Records:
** BEGIN **
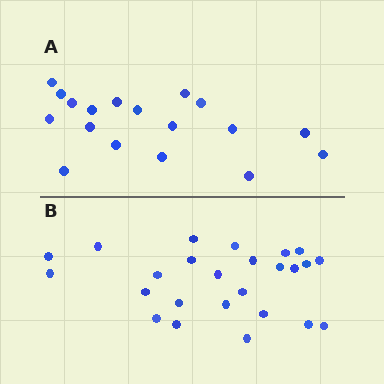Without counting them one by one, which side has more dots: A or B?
Region B (the bottom region) has more dots.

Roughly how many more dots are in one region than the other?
Region B has roughly 8 or so more dots than region A.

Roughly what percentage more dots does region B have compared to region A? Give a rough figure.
About 40% more.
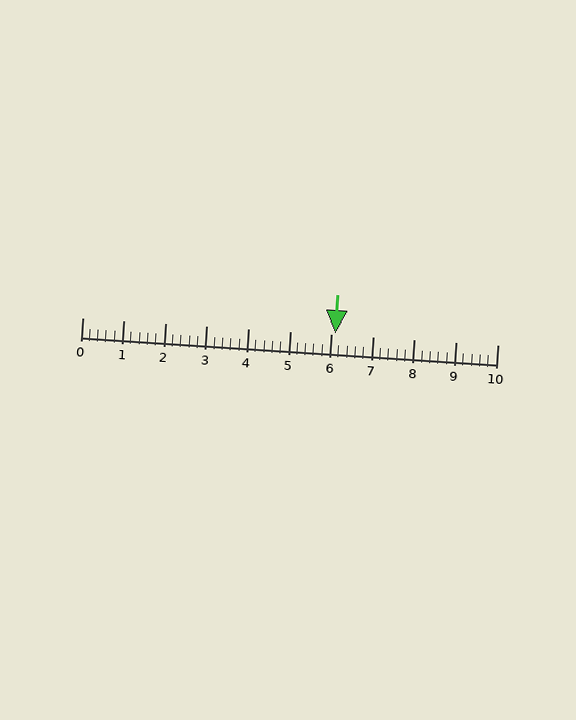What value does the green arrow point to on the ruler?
The green arrow points to approximately 6.1.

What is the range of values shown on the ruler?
The ruler shows values from 0 to 10.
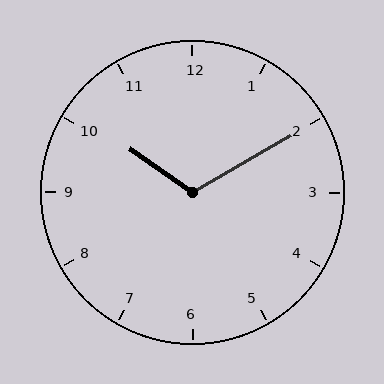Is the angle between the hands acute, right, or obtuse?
It is obtuse.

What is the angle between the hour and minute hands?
Approximately 115 degrees.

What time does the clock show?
10:10.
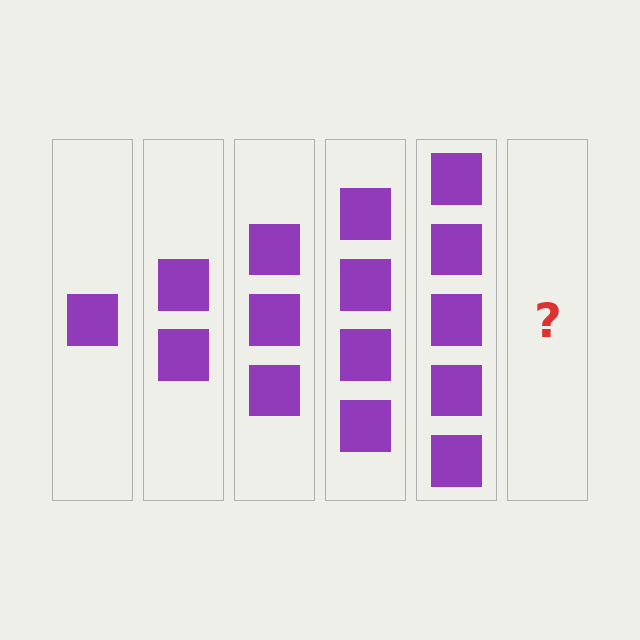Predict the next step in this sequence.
The next step is 6 squares.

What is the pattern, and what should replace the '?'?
The pattern is that each step adds one more square. The '?' should be 6 squares.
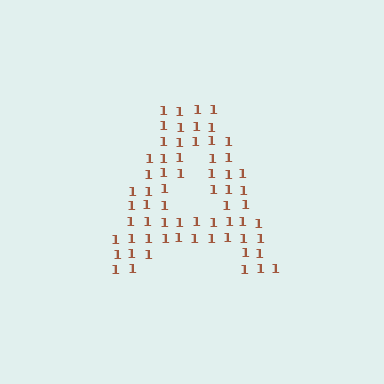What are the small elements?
The small elements are digit 1's.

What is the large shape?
The large shape is the letter A.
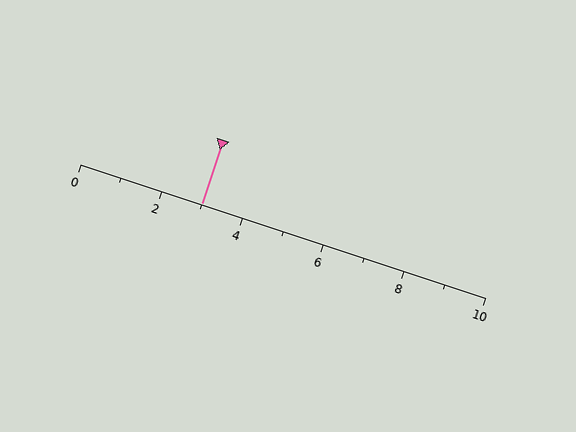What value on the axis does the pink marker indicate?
The marker indicates approximately 3.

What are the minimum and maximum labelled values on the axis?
The axis runs from 0 to 10.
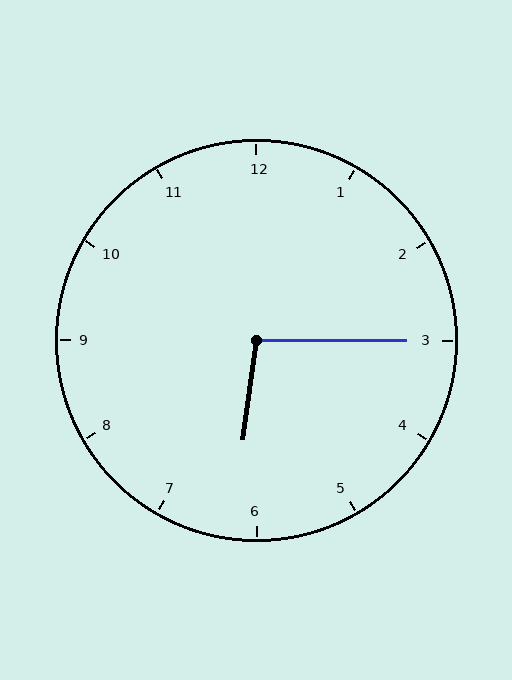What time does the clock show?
6:15.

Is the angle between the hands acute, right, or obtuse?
It is obtuse.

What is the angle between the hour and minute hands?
Approximately 98 degrees.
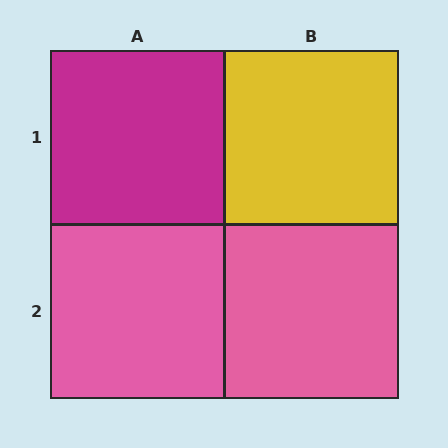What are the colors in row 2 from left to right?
Pink, pink.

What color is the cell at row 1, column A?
Magenta.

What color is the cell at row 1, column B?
Yellow.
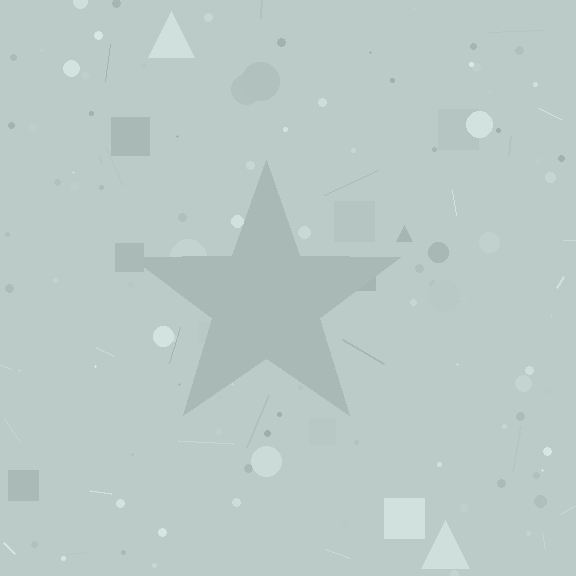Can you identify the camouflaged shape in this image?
The camouflaged shape is a star.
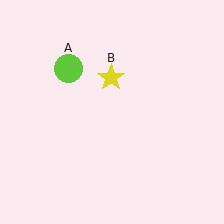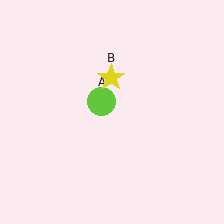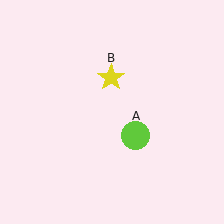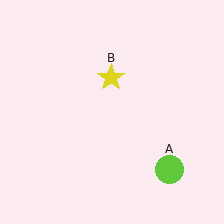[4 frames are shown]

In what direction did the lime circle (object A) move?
The lime circle (object A) moved down and to the right.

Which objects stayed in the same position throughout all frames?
Yellow star (object B) remained stationary.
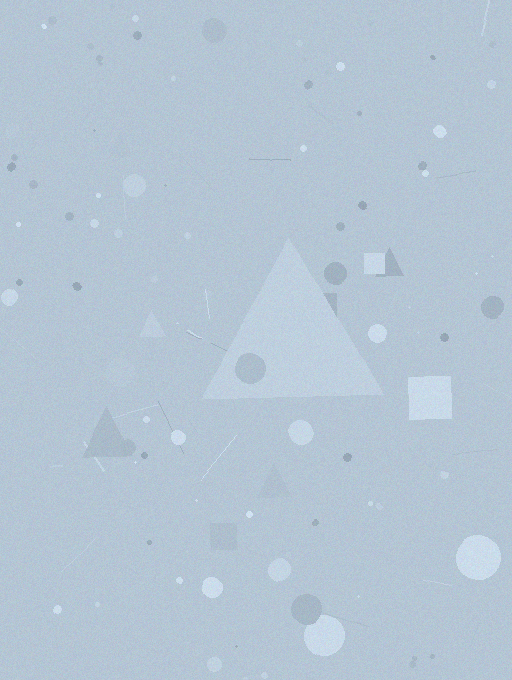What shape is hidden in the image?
** END **
Pictures in the records above are not copied; print everything else exactly.

_Solution for this exercise_:
Without counting them one by one, which side has more dots: A or B?
Region B (the bottom region) has more dots.

Roughly how many more dots are in one region than the other?
Region B has roughly 8 or so more dots than region A.

Roughly what percentage more dots does region B have compared to region A? Give a rough figure.
About 40% more.
What value does the green arrow point to on the ruler?
The green arrow points to approximately 6.1.

What is the range of values shown on the ruler?
The ruler shows values from 0 to 10.
Is the angle between the hands acute, right, or obtuse?
It is obtuse.

What is the angle between the hour and minute hands?
Approximately 115 degrees.

What time does the clock show?
10:10.
Predict the next step in this sequence.
The next step is 6 squares.

What is the pattern, and what should replace the '?'?
The pattern is that each step adds one more square. The '?' should be 6 squares.
What are the small elements?
The small elements are digit 1's.

What is the large shape?
The large shape is the letter A.
What value on the axis does the pink marker indicate?
The marker indicates approximately 3.

What are the minimum and maximum labelled values on the axis?
The axis runs from 0 to 10.
What time does the clock show?
6:15.

Is the angle between the hands acute, right, or obtuse?
It is obtuse.

What is the angle between the hour and minute hands?
Approximately 98 degrees.
What are the colors in row 2 from left to right?
Pink, pink.

What color is the cell at row 1, column A?
Magenta.

What color is the cell at row 1, column B?
Yellow.
Can you identify the camouflaged shape in this image?
The camouflaged shape is a star.
[4 frames are shown]

In what direction did the lime circle (object A) move?
The lime circle (object A) moved down and to the right.

Which objects stayed in the same position throughout all frames?
Yellow star (object B) remained stationary.
What shape is hidden in the image?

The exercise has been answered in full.